• GIVEN PROBLEM: Copy the line containing "How many squares", then all lines after it up to and including the final line of the material, exactly and without additions.

━━━ DATA LINES ━━━

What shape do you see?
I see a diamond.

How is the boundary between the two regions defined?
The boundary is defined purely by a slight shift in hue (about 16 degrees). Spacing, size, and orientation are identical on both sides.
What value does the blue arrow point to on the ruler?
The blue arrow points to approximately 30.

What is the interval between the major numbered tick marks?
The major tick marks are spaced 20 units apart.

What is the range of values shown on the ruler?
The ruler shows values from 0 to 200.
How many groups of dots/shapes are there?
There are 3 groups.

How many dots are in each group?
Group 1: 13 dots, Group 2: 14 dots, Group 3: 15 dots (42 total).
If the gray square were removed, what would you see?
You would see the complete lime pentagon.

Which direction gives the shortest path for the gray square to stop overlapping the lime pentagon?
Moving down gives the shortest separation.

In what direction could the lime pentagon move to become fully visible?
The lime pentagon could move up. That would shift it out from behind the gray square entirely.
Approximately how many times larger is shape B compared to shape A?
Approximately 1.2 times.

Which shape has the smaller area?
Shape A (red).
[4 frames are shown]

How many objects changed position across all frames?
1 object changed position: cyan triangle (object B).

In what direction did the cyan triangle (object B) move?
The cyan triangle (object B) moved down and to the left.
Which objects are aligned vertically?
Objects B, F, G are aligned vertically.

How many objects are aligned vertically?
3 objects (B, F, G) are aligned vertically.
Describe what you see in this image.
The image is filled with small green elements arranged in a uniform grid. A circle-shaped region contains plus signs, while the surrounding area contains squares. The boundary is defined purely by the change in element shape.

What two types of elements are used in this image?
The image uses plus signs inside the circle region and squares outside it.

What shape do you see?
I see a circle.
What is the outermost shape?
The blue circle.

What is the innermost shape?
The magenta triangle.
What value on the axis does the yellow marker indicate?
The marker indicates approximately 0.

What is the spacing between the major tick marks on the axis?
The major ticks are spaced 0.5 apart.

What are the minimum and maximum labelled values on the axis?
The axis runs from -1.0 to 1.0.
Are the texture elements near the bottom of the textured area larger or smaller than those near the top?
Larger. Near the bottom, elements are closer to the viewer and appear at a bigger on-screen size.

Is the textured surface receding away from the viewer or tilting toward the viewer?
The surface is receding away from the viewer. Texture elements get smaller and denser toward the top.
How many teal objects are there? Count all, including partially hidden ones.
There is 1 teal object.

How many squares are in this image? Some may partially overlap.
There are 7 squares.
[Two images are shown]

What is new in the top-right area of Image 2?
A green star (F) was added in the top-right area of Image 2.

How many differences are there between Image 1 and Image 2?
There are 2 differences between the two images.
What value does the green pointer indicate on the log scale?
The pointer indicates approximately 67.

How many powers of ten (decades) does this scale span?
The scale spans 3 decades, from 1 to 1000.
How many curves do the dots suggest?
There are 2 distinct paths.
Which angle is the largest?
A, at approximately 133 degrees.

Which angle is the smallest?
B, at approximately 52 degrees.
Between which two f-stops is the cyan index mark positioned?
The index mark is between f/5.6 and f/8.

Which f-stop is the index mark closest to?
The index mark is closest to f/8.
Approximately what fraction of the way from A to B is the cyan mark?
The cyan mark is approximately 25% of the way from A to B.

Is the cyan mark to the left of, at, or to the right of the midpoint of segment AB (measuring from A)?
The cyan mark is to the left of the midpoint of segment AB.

━━━

• TASK SOLUTION:
How many squares are in this image? Some may partially overlap.
There are 7 squares.
[Two images are shown]

What is new in the top-right area of Image 2?
A green star (F) was added in the top-right area of Image 2.

How many differences are there between Image 1 and Image 2?
There are 2 differences between the two images.
What value does the green pointer indicate on the log scale?
The pointer indicates approximately 67.

How many powers of ten (decades) does this scale span?
The scale spans 3 decades, from 1 to 1000.
How many curves do the dots suggest?
There are 2 distinct paths.
Which angle is the largest?
A, at approximately 133 degrees.

Which angle is the smallest?
B, at approximately 52 degrees.
Between which two f-stops is the cyan index mark positioned?
The index mark is between f/5.6 and f/8.

Which f-stop is the index mark closest to?
The index mark is closest to f/8.
Approximately what fraction of the way from A to B is the cyan mark?
The cyan mark is approximately 25% of the way from A to B.

Is the cyan mark to the left of, at, or to the right of the midpoint of segment AB (measuring from A)?
The cyan mark is to the left of the midpoint of segment AB.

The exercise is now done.